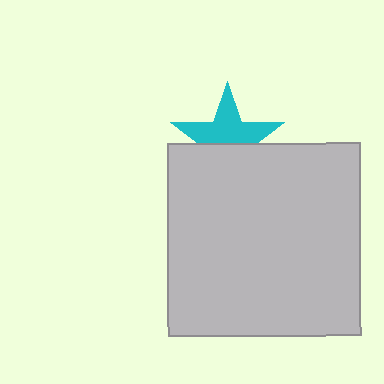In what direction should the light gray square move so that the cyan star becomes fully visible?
The light gray square should move down. That is the shortest direction to clear the overlap and leave the cyan star fully visible.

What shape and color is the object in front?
The object in front is a light gray square.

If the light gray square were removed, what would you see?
You would see the complete cyan star.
++++
Through the last line of the entries above, beginning at the line containing "If the light", transcribe each line exactly, both ends included and nothing more.

If the light gray square were removed, what would you see?
You would see the complete cyan star.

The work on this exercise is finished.